* WHAT IS NEEDED
Take the line with "Which circle has the largest area?" and every line after it, through the end of the listing, and give them again exactly, pictures excluded.

* ITEMS
= = = =

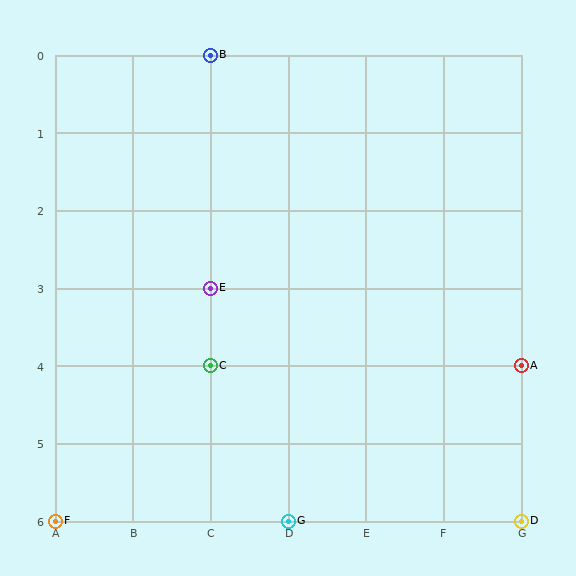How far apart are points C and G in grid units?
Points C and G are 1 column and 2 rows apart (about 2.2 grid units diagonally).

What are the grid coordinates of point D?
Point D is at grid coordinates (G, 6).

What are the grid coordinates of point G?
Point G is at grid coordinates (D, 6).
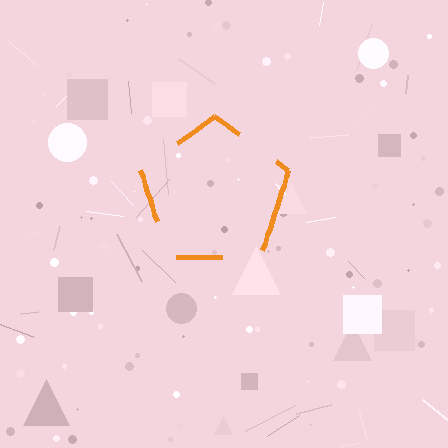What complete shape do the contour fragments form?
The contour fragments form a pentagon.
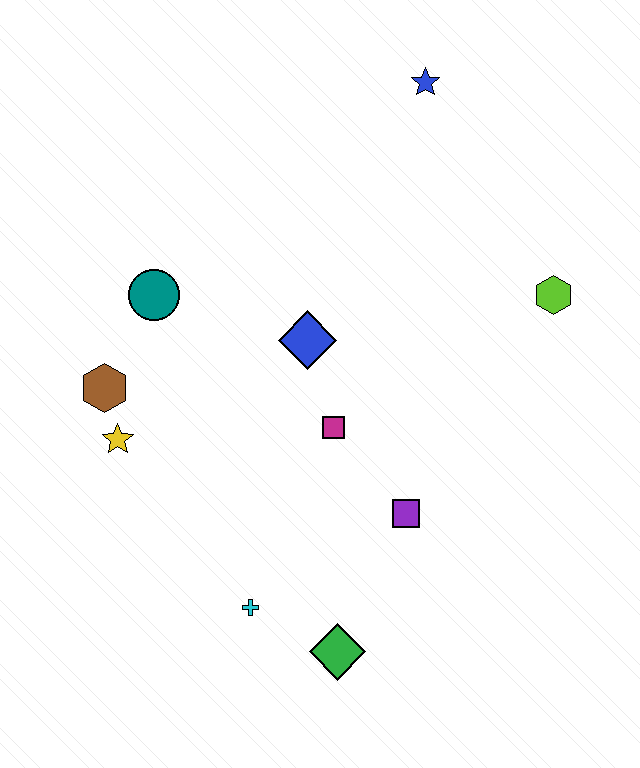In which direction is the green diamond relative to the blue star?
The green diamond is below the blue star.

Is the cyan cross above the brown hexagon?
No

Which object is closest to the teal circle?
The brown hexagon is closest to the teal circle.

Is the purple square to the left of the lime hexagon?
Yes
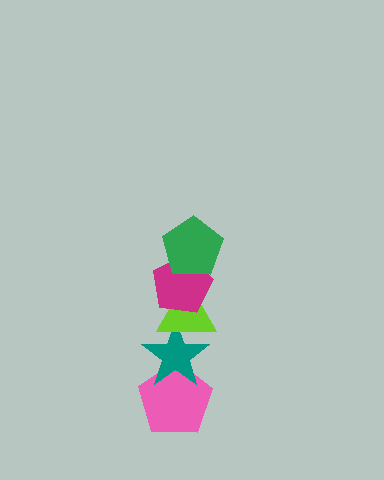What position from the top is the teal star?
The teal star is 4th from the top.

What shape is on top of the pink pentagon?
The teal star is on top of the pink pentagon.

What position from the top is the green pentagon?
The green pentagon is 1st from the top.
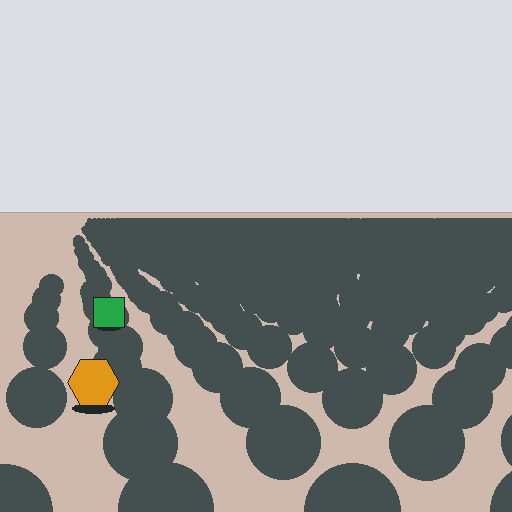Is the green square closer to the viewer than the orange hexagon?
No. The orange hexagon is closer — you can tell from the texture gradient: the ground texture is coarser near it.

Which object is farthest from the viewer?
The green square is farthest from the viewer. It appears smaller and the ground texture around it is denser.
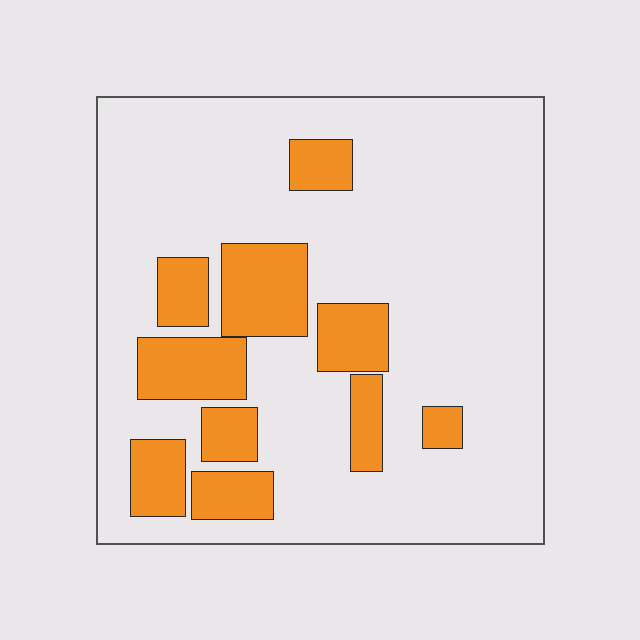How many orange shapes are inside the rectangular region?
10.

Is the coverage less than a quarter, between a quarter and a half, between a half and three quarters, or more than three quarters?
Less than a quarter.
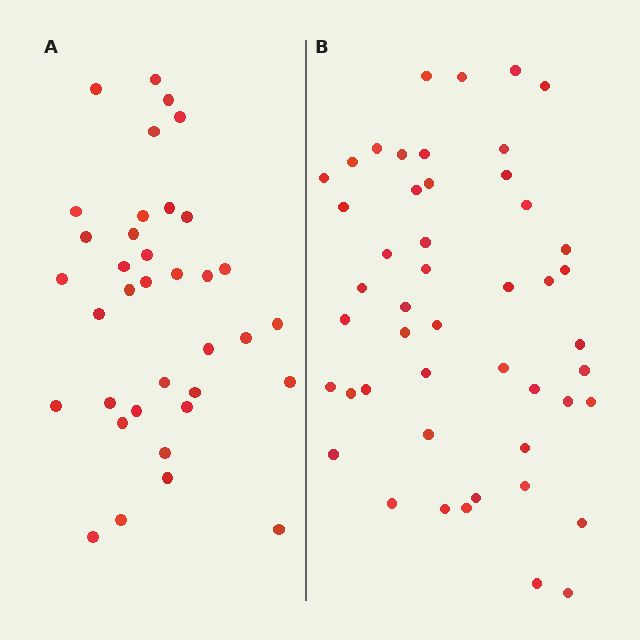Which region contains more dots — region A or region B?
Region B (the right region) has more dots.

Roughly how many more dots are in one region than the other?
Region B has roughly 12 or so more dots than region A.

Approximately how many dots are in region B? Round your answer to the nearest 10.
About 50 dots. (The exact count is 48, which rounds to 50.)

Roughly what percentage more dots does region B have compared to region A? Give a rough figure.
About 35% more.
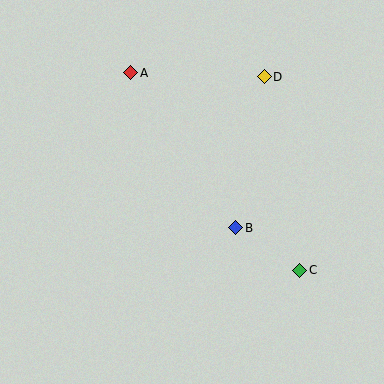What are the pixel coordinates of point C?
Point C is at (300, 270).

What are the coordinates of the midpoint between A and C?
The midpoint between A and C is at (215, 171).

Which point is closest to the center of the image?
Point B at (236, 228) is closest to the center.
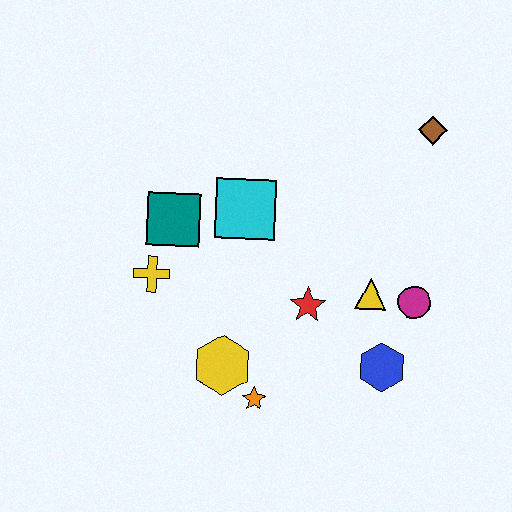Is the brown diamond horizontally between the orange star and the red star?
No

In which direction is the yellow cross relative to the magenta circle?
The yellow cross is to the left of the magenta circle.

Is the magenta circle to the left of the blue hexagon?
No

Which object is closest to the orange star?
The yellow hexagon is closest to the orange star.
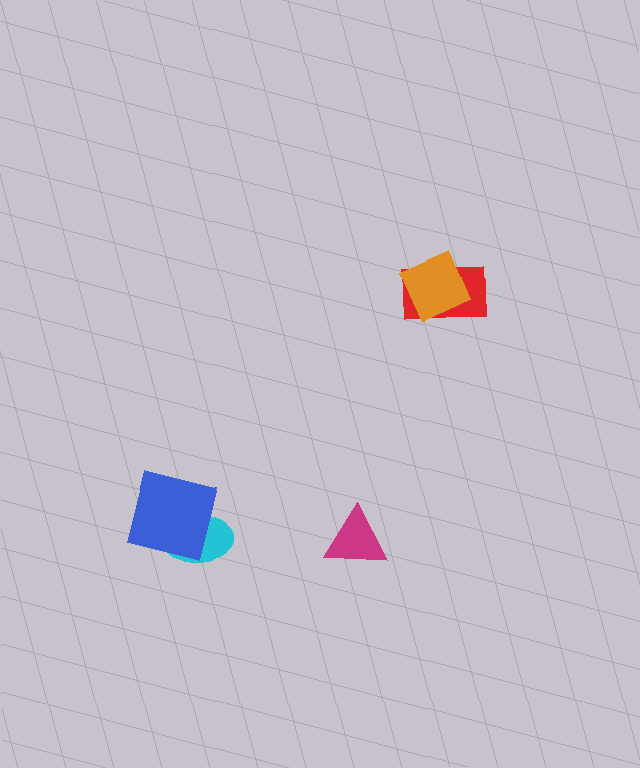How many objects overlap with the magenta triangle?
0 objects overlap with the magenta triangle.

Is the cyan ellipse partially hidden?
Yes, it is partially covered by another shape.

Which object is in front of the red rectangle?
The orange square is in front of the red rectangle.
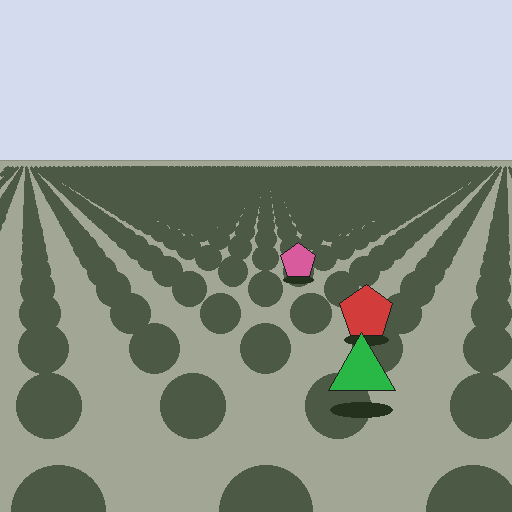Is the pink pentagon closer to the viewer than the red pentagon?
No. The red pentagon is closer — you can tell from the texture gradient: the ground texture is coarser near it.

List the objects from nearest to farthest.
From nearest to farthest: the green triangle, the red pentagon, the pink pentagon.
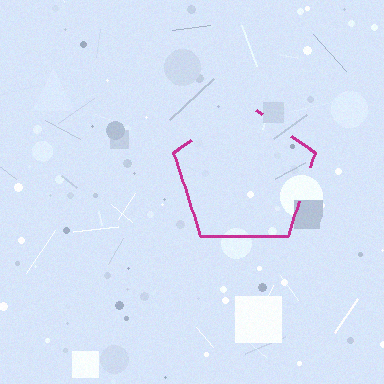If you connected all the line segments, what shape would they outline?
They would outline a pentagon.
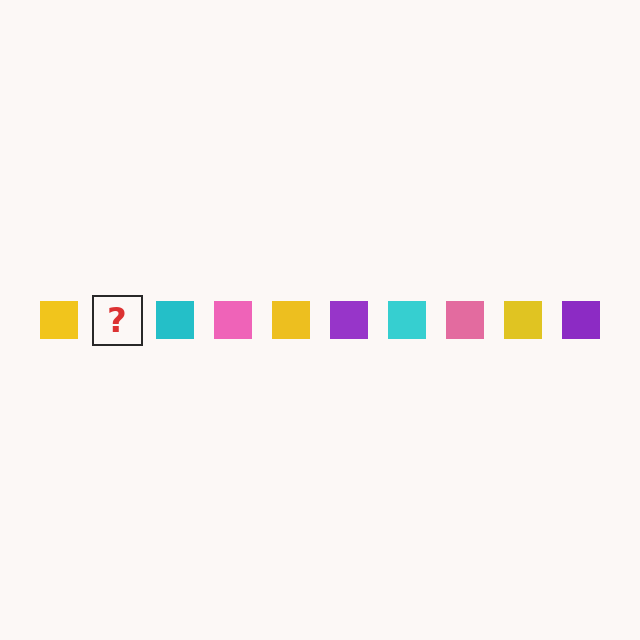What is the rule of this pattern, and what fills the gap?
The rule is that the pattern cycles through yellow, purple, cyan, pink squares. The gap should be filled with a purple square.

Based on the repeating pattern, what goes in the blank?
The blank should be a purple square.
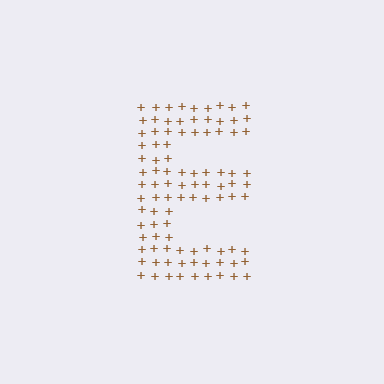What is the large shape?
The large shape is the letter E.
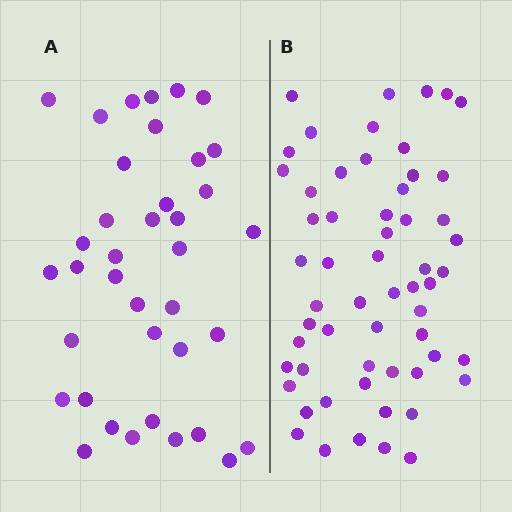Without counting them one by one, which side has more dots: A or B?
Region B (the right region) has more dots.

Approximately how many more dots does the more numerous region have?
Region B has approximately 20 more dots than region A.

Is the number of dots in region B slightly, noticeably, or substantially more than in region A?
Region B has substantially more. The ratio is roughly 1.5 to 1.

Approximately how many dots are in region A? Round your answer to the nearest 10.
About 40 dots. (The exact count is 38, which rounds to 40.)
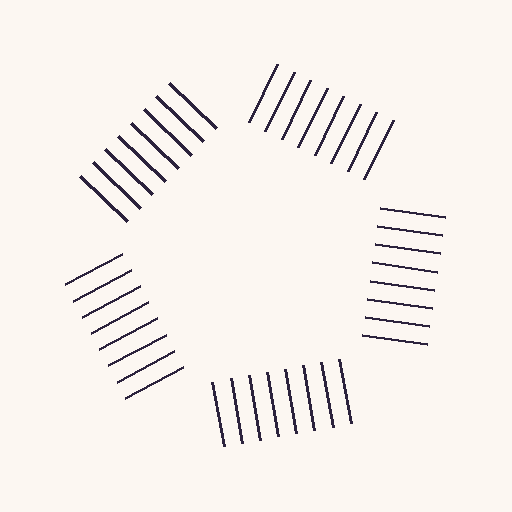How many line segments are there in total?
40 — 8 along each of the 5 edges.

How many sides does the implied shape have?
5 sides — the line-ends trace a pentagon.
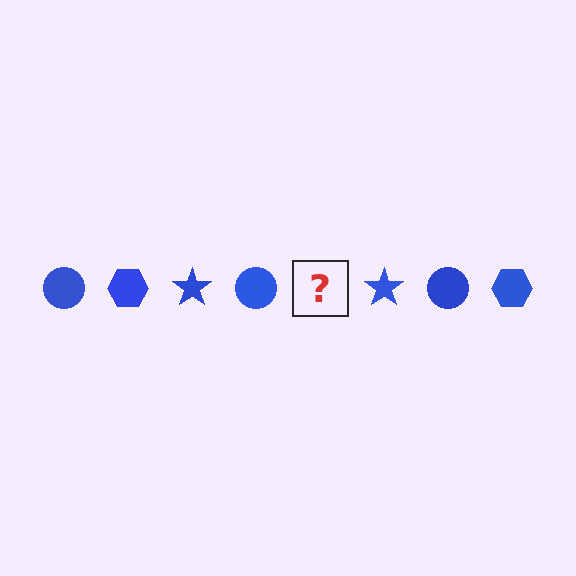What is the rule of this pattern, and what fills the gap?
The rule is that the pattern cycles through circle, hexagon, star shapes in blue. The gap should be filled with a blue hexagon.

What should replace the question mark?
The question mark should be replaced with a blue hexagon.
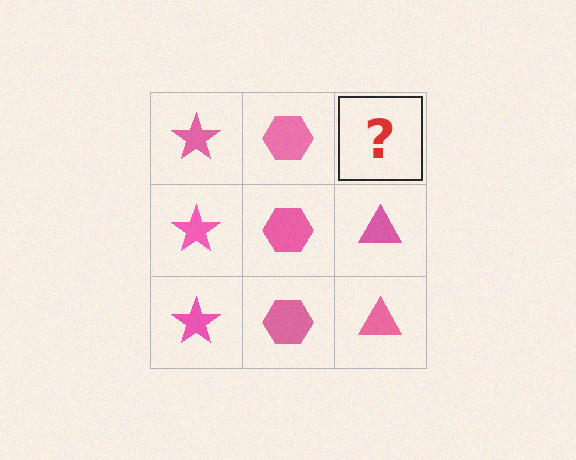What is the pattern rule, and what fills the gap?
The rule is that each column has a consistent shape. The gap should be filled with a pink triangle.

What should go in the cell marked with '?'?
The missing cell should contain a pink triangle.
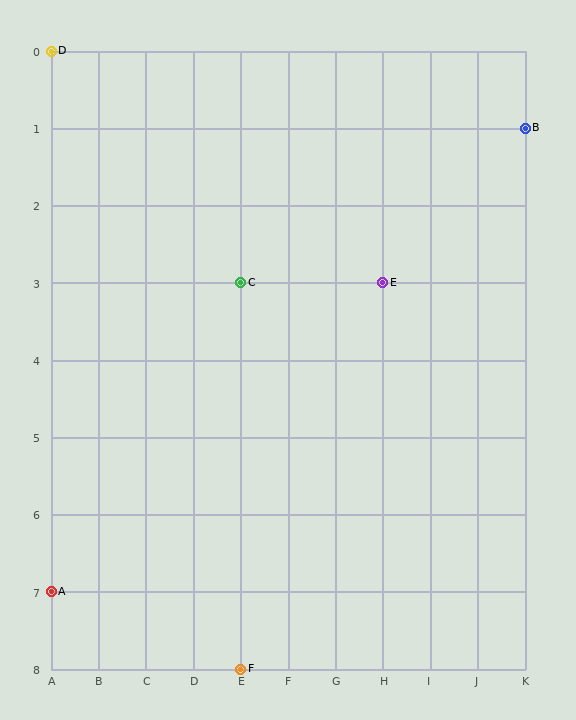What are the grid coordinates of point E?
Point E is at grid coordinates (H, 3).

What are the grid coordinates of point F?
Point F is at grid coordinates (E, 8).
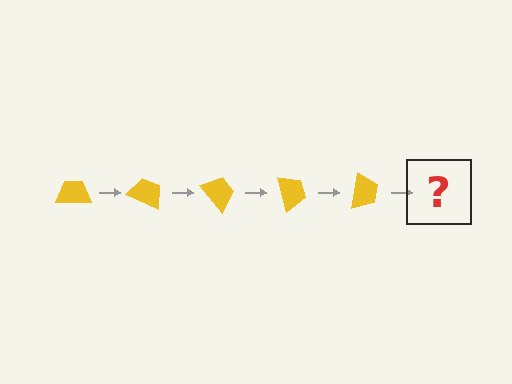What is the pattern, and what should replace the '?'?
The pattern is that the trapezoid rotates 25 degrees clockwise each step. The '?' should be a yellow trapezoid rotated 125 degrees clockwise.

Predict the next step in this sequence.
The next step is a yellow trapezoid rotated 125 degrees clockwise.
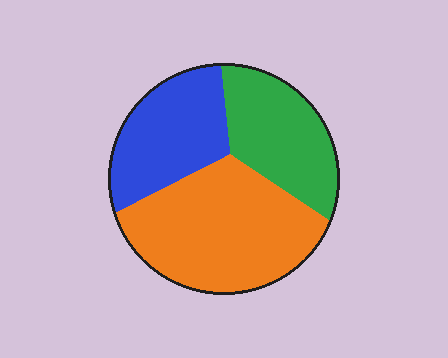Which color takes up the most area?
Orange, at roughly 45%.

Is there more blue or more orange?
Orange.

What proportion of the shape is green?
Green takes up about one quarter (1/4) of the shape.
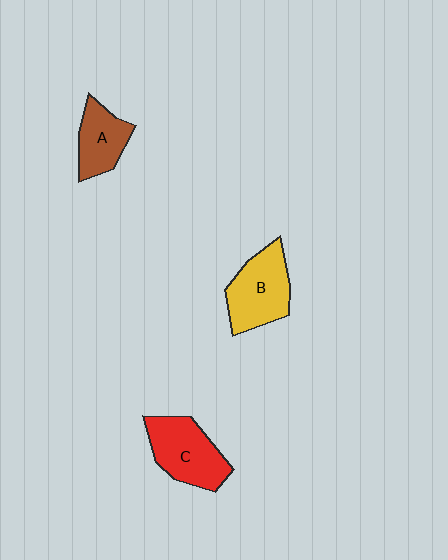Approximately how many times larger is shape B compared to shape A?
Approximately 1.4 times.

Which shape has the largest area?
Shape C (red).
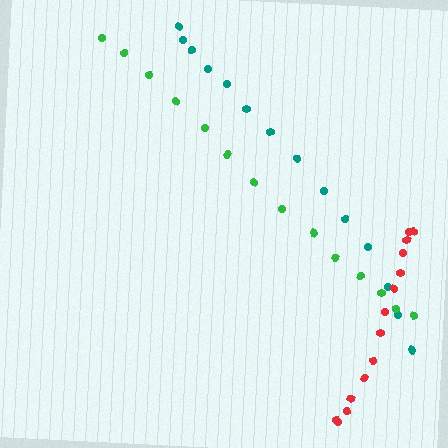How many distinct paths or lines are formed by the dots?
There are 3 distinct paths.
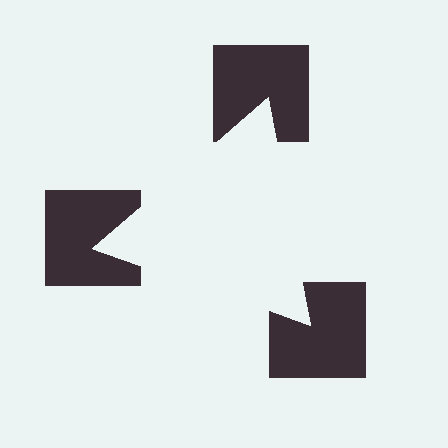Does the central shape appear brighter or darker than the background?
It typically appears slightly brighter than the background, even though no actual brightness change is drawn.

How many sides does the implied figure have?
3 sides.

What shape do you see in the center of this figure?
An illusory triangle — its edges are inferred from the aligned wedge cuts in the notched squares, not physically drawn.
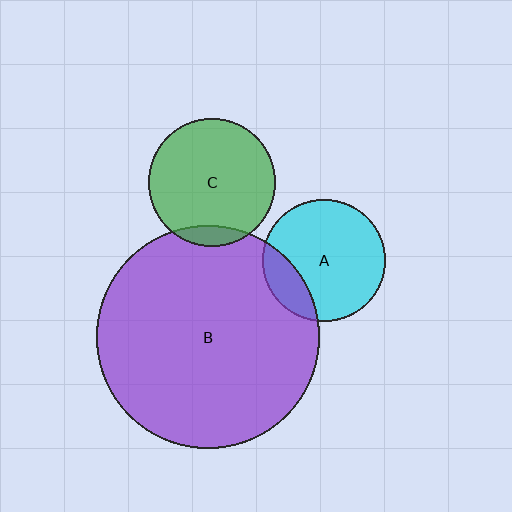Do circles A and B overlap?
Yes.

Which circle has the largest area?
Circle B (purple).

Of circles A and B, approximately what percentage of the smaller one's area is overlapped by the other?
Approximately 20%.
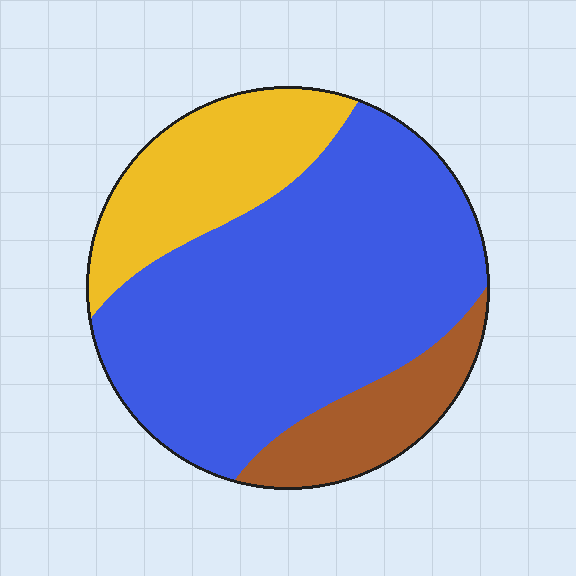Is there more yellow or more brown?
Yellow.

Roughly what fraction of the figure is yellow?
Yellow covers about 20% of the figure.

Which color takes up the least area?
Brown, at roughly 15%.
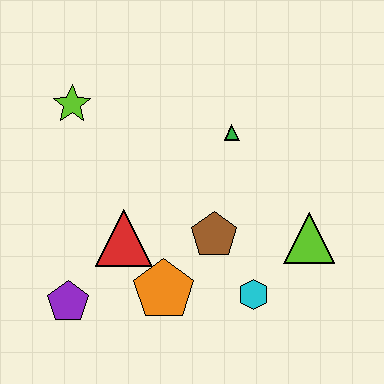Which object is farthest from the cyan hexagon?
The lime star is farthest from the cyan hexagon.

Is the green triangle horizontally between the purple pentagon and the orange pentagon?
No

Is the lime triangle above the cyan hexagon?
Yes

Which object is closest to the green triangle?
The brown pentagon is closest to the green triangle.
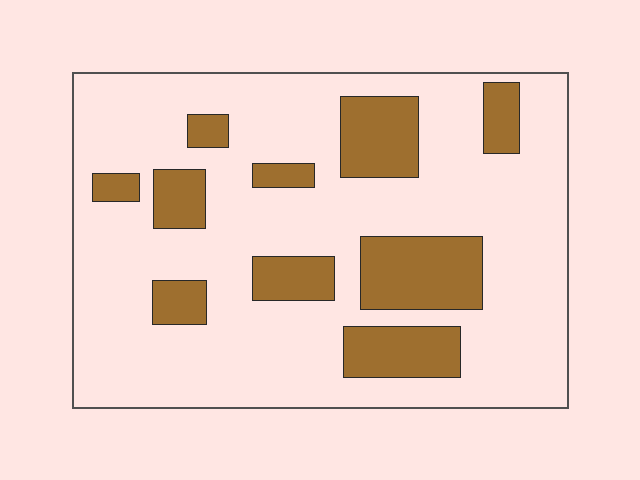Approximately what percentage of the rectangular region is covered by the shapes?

= = = =

* TASK OUTPUT
Which circle has the largest area?
Circle B (purple).

Of circles A and B, approximately what percentage of the smaller one's area is overlapped by the other?
Approximately 20%.
Is there more yellow or more brown?
Yellow.

Roughly what fraction of the figure is yellow?
Yellow covers about 20% of the figure.

Which color takes up the least area?
Brown, at roughly 15%.
Which object is farthest from the cyan hexagon?
The lime star is farthest from the cyan hexagon.

Is the green triangle horizontally between the purple pentagon and the orange pentagon?
No

Is the lime triangle above the cyan hexagon?
Yes

Which object is closest to the green triangle?
The brown pentagon is closest to the green triangle.
Approximately what percentage of the rectangular region is covered by the shapes?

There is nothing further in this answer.